→ TASK: Leave the pictures out and print every record below exactly as it stands.

Dataset rows concerning shapes:

[START]

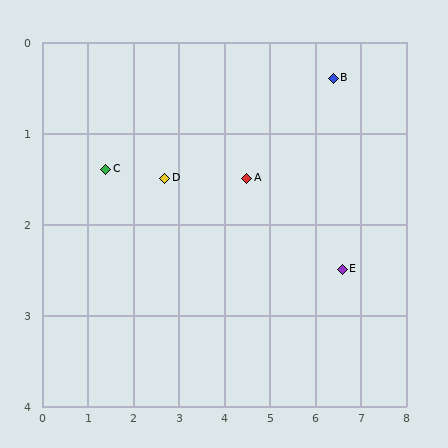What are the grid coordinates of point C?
Point C is at approximately (1.4, 1.4).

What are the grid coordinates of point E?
Point E is at approximately (6.6, 2.5).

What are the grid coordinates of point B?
Point B is at approximately (6.4, 0.4).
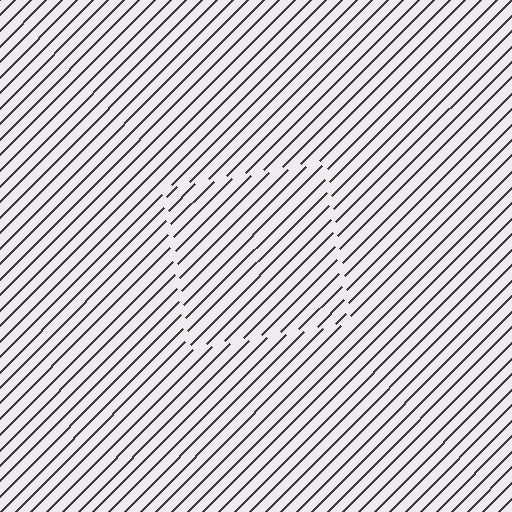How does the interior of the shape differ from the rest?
The interior of the shape contains the same grating, shifted by half a period — the contour is defined by the phase discontinuity where line-ends from the inner and outer gratings abut.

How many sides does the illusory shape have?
4 sides — the line-ends trace a square.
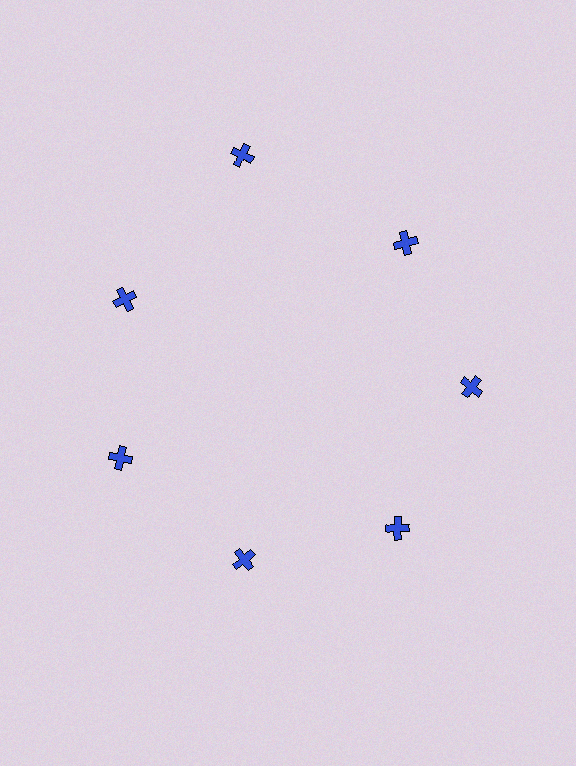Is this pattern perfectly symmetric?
No. The 7 blue crosses are arranged in a ring, but one element near the 12 o'clock position is pushed outward from the center, breaking the 7-fold rotational symmetry.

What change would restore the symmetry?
The symmetry would be restored by moving it inward, back onto the ring so that all 7 crosses sit at equal angles and equal distance from the center.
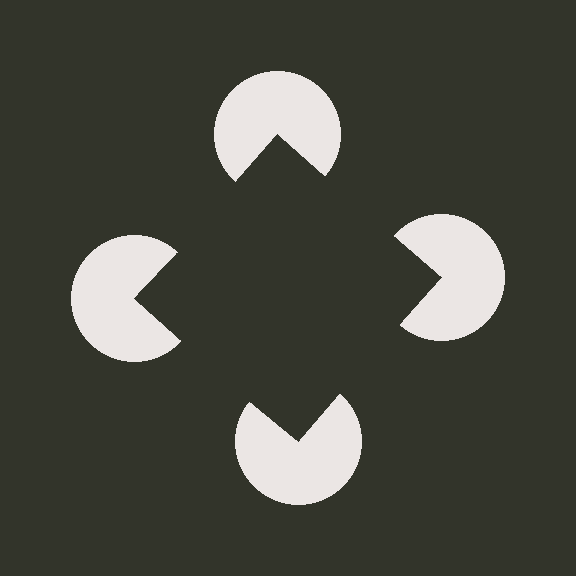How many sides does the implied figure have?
4 sides.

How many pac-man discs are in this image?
There are 4 — one at each vertex of the illusory square.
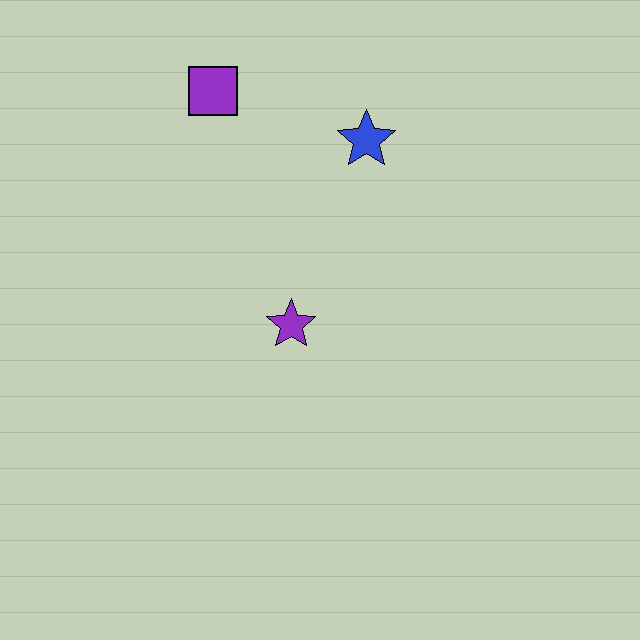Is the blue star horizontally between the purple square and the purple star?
No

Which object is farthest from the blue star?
The purple star is farthest from the blue star.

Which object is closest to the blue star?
The purple square is closest to the blue star.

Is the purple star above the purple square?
No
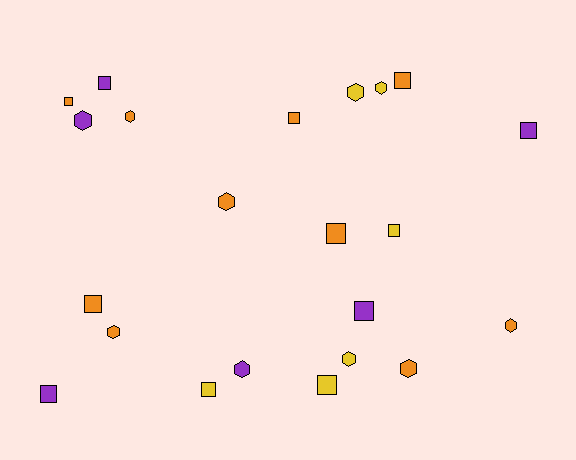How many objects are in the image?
There are 22 objects.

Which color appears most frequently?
Orange, with 10 objects.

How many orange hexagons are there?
There are 5 orange hexagons.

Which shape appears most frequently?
Square, with 12 objects.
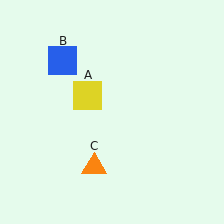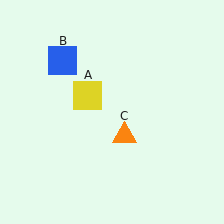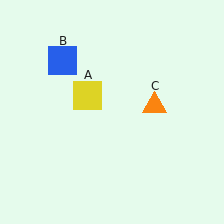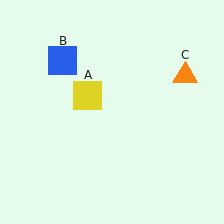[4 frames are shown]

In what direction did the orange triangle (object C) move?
The orange triangle (object C) moved up and to the right.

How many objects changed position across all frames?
1 object changed position: orange triangle (object C).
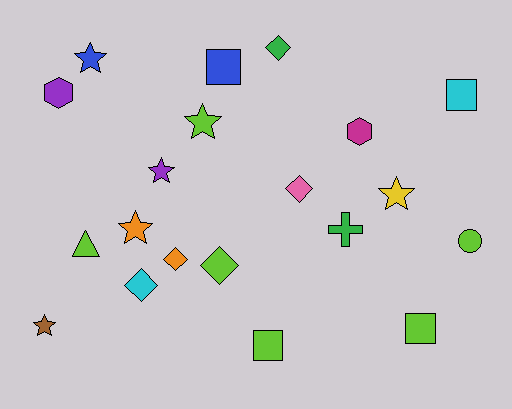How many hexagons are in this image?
There are 2 hexagons.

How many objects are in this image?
There are 20 objects.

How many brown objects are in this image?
There is 1 brown object.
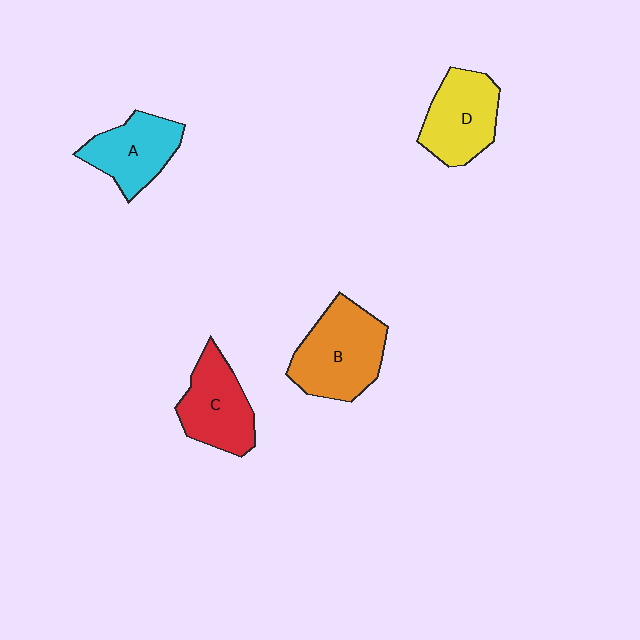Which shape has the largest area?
Shape B (orange).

[END]

→ OUTPUT:
What are the grid coordinates of point C?
Point C is at approximately (1.4, 1.4).

What are the grid coordinates of point E?
Point E is at approximately (6.6, 2.5).

What are the grid coordinates of point B?
Point B is at approximately (6.4, 0.4).
How does the interior of the shape differ from the rest?
The interior of the shape contains the same grating, shifted by half a period — the contour is defined by the phase discontinuity where line-ends from the inner and outer gratings abut.

How many sides does the illusory shape have?
4 sides — the line-ends trace a square.
Is this pattern perfectly symmetric?
No. The 7 blue crosses are arranged in a ring, but one element near the 12 o'clock position is pushed outward from the center, breaking the 7-fold rotational symmetry.

What change would restore the symmetry?
The symmetry would be restored by moving it inward, back onto the ring so that all 7 crosses sit at equal angles and equal distance from the center.
How many sides does the implied figure have?
4 sides.

How many pac-man discs are in this image?
There are 4 — one at each vertex of the illusory square.
Is the blue star horizontally between the purple square and the purple star?
No

Which object is farthest from the blue star?
The purple star is farthest from the blue star.

Which object is closest to the blue star?
The purple square is closest to the blue star.

Is the purple star above the purple square?
No
How many objects are in the image?
There are 22 objects.

Which color appears most frequently?
Orange, with 10 objects.

How many orange hexagons are there?
There are 5 orange hexagons.

Which shape appears most frequently?
Square, with 12 objects.
[4 frames are shown]

In what direction did the orange triangle (object C) move?
The orange triangle (object C) moved up and to the right.

How many objects changed position across all frames?
1 object changed position: orange triangle (object C).
How many hexagons are in this image?
There are 2 hexagons.

How many objects are in this image?
There are 20 objects.

How many brown objects are in this image?
There is 1 brown object.
Which shape has the largest area?
Shape B (orange).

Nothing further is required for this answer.